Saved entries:
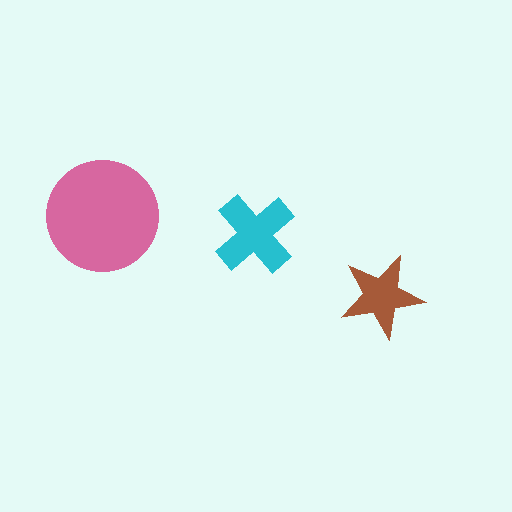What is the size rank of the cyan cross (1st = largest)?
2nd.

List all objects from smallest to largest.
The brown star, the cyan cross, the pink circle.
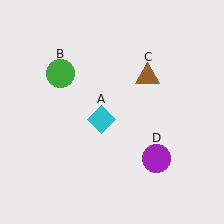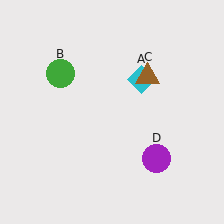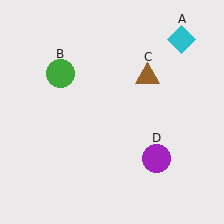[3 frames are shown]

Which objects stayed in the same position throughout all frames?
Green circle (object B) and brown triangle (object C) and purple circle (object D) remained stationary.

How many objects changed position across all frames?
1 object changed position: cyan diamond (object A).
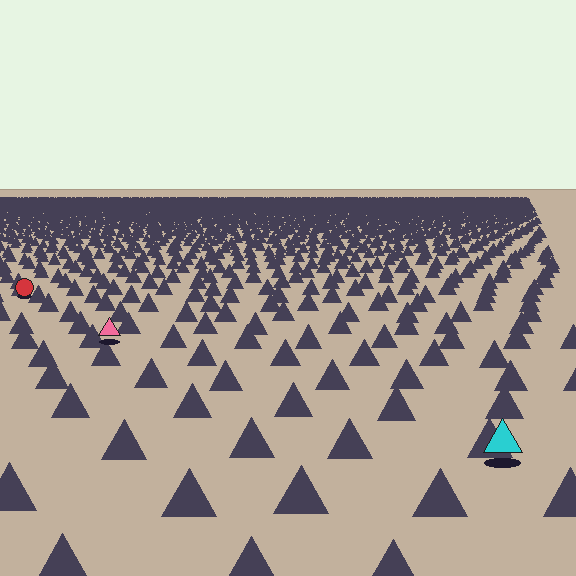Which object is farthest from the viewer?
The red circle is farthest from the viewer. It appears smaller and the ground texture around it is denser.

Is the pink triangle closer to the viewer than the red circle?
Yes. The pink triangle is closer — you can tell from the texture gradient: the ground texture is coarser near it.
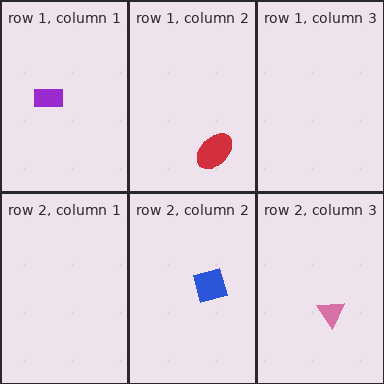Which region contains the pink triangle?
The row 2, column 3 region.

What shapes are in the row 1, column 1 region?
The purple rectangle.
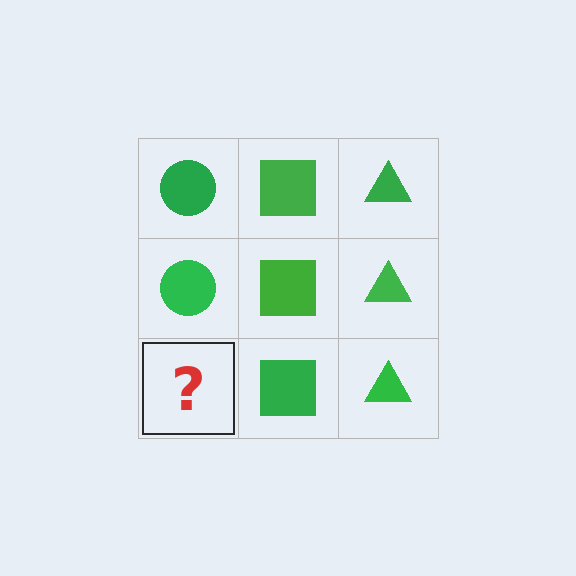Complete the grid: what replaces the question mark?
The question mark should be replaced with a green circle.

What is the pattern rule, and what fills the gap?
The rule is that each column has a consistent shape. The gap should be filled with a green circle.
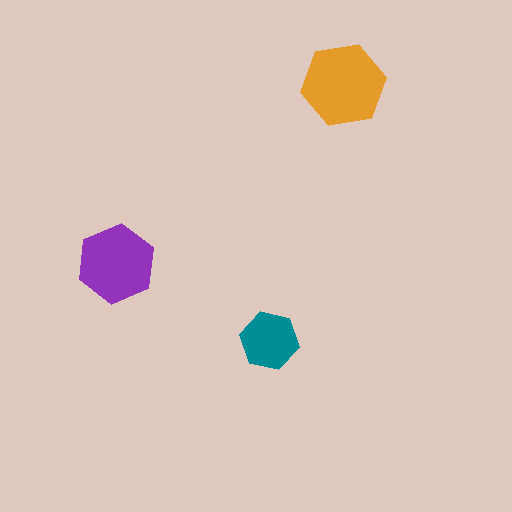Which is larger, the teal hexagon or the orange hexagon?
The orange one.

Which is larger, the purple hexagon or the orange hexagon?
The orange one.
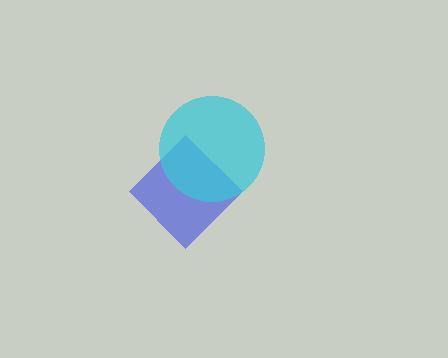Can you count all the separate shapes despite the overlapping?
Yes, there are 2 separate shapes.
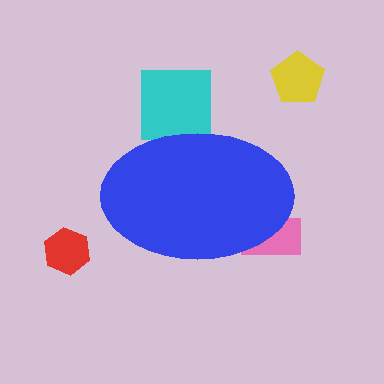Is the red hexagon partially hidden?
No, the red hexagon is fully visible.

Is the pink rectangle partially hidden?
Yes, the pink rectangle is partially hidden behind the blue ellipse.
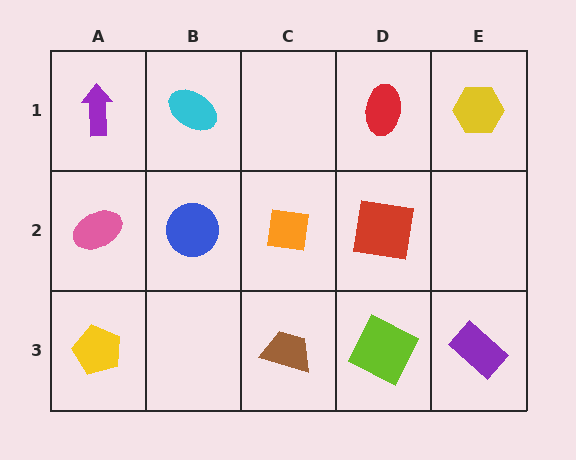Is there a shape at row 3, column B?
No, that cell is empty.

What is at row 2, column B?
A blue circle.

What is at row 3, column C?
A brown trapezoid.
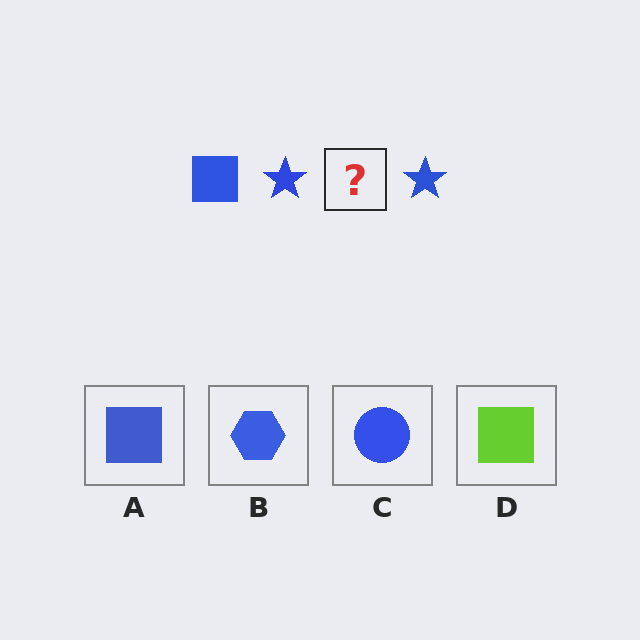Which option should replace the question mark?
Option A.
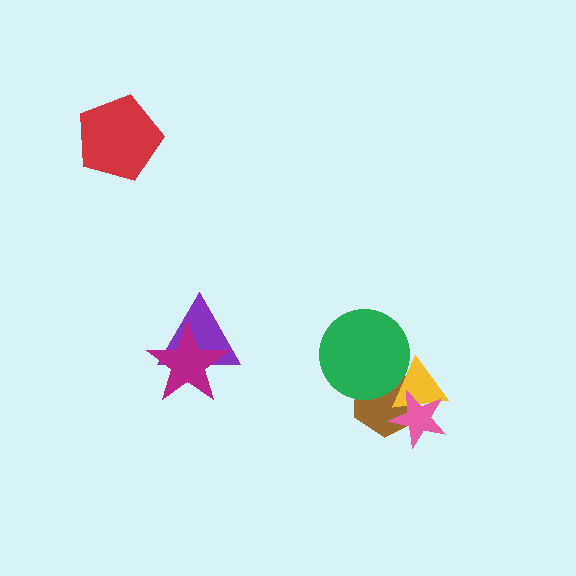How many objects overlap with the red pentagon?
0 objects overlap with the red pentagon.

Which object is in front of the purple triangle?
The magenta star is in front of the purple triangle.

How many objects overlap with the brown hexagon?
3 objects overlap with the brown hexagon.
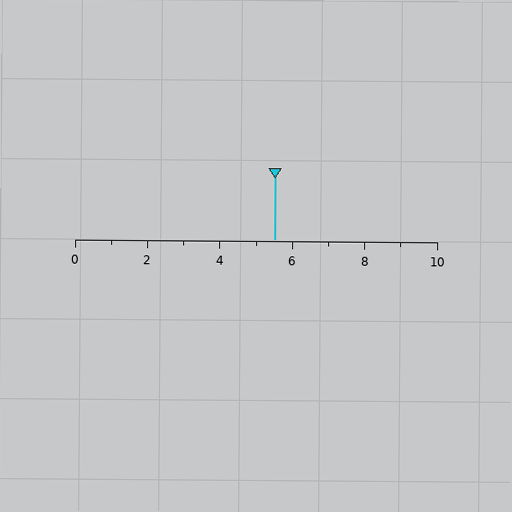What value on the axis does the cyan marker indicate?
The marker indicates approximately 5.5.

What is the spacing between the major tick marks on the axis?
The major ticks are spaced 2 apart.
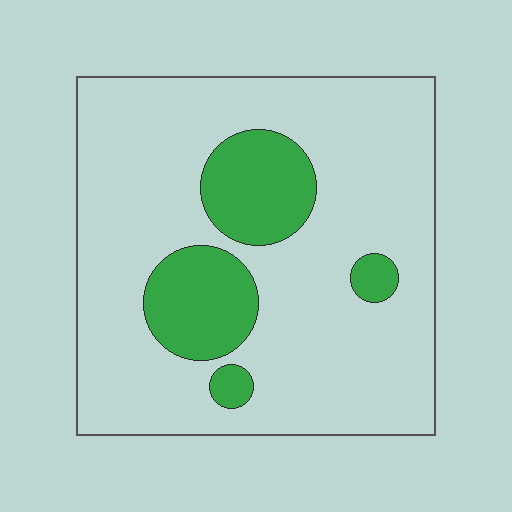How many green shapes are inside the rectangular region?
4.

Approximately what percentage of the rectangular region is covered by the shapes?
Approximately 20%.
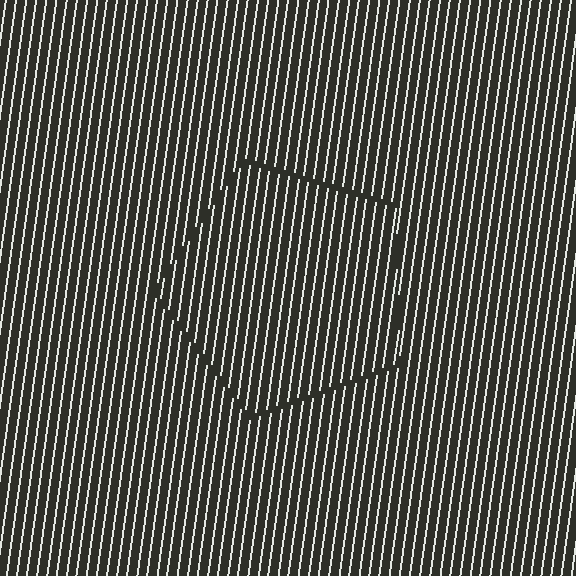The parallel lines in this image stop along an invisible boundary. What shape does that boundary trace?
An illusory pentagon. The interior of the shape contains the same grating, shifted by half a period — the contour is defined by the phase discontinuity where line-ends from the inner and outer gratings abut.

→ Given request
Quote the material in full and exactly; do not carry over its pictures.

→ Problem solution
What is the size rank of the cyan cross (1st = largest)?
2nd.

List all objects from smallest to largest.
The brown star, the cyan cross, the pink circle.
[3 frames are shown]

Which objects stayed in the same position throughout all frames?
Green circle (object B) and brown triangle (object C) and purple circle (object D) remained stationary.

How many objects changed position across all frames?
1 object changed position: cyan diamond (object A).
Which object is farthest from the viewer?
The red circle is farthest from the viewer. It appears smaller and the ground texture around it is denser.

Is the pink triangle closer to the viewer than the red circle?
Yes. The pink triangle is closer — you can tell from the texture gradient: the ground texture is coarser near it.
Which region contains the pink triangle?
The row 2, column 3 region.

What shapes are in the row 1, column 1 region?
The purple rectangle.
Complete the grid: what replaces the question mark?
The question mark should be replaced with a green circle.

What is the pattern rule, and what fills the gap?
The rule is that each column has a consistent shape. The gap should be filled with a green circle.
Which is larger, the teal hexagon or the orange hexagon?
The orange one.

Which is larger, the purple hexagon or the orange hexagon?
The orange one.
Can you count all the separate shapes despite the overlapping?
Yes, there are 2 separate shapes.
Is the red hexagon partially hidden?
No, the red hexagon is fully visible.

Is the pink rectangle partially hidden?
Yes, the pink rectangle is partially hidden behind the blue ellipse.
Is there a shape at row 3, column B?
No, that cell is empty.

What is at row 2, column B?
A blue circle.

What is at row 3, column C?
A brown trapezoid.
Which option should replace the question mark?
Option A.
How many objects overlap with the red pentagon?
0 objects overlap with the red pentagon.

Which object is in front of the purple triangle?
The magenta star is in front of the purple triangle.

How many objects overlap with the brown hexagon?
3 objects overlap with the brown hexagon.
What value on the axis does the cyan marker indicate?
The marker indicates approximately 5.5.

What is the spacing between the major tick marks on the axis?
The major ticks are spaced 2 apart.
How many green shapes are inside the rectangular region?
4.

Approximately what percentage of the rectangular region is covered by the shapes?
Approximately 20%.
The parallel lines in this image stop along an invisible boundary. What shape does that boundary trace?
An illusory pentagon. The interior of the shape contains the same grating, shifted by half a period — the contour is defined by the phase discontinuity where line-ends from the inner and outer gratings abut.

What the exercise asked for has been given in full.